--- START Information supplied ---

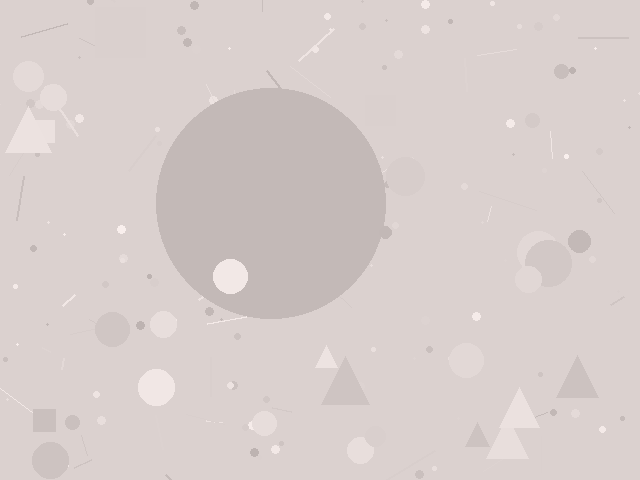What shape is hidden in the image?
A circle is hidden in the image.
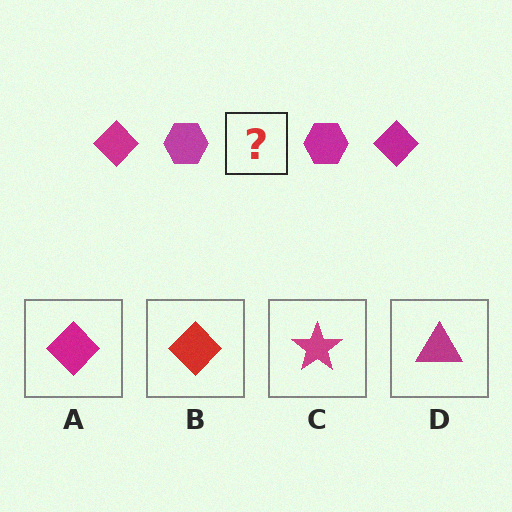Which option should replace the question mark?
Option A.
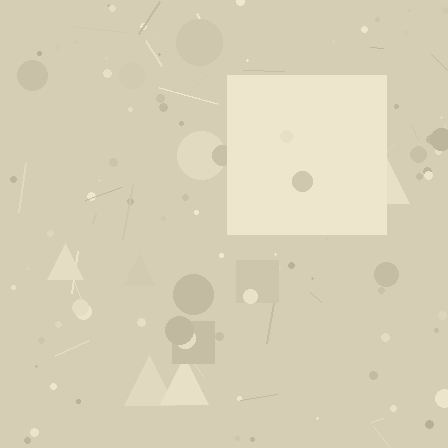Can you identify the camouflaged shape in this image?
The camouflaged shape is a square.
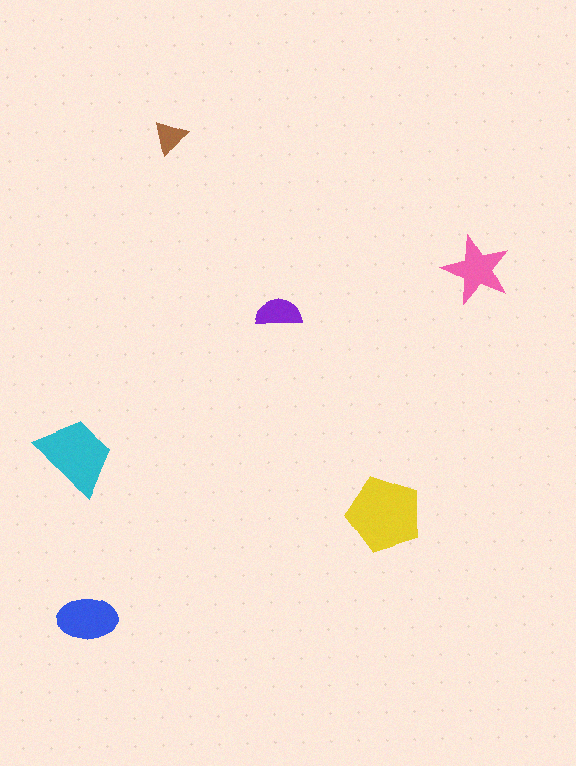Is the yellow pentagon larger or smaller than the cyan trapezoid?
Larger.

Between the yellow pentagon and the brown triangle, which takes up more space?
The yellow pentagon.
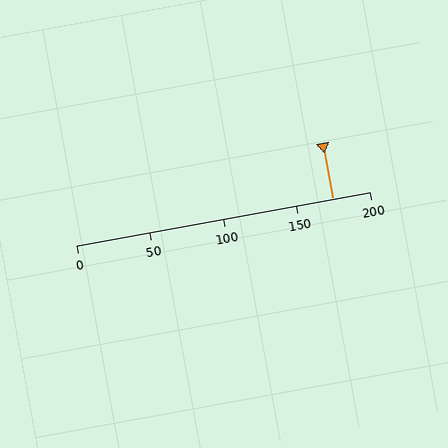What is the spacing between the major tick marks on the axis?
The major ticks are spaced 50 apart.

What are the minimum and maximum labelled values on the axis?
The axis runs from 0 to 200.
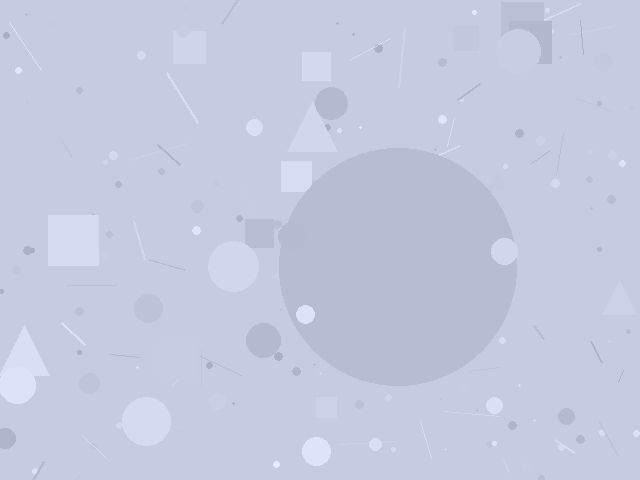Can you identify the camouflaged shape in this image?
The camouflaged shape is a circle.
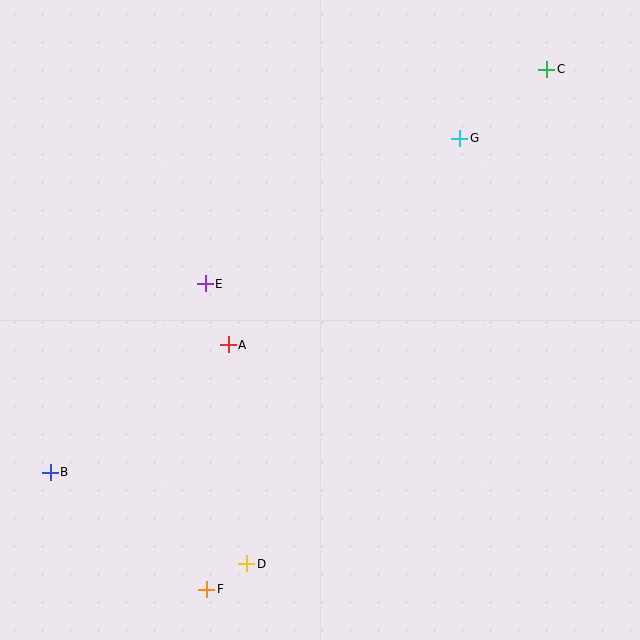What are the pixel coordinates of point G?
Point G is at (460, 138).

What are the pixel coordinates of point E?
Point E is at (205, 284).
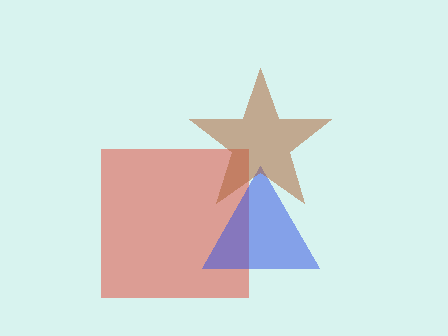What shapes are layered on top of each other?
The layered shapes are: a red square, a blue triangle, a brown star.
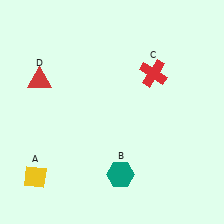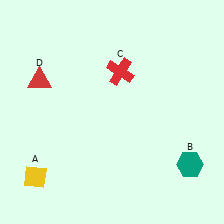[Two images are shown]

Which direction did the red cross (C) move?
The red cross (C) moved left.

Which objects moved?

--- END Information supplied ---

All of the material above is to be copied exactly, except for its images.

[Output for this task]
What shape is hidden in the image?
A circle is hidden in the image.
Which option should replace the question mark?
Option A.
Can you identify the camouflaged shape in this image?
The camouflaged shape is a square.
Is the yellow pentagon larger or smaller than the cyan trapezoid?
Larger.

Between the yellow pentagon and the brown triangle, which takes up more space?
The yellow pentagon.
What is the spacing between the major tick marks on the axis?
The major ticks are spaced 50 apart.

What are the minimum and maximum labelled values on the axis?
The axis runs from 0 to 200.
Can you identify the camouflaged shape in this image?
The camouflaged shape is a circle.
What are the pixel coordinates of point G?
Point G is at (460, 138).

What are the pixel coordinates of point E?
Point E is at (205, 284).
What shapes are layered on top of each other?
The layered shapes are: a red square, a blue triangle, a brown star.
[Two images are shown]

Which direction did the red cross (C) move?
The red cross (C) moved left.

Which objects moved?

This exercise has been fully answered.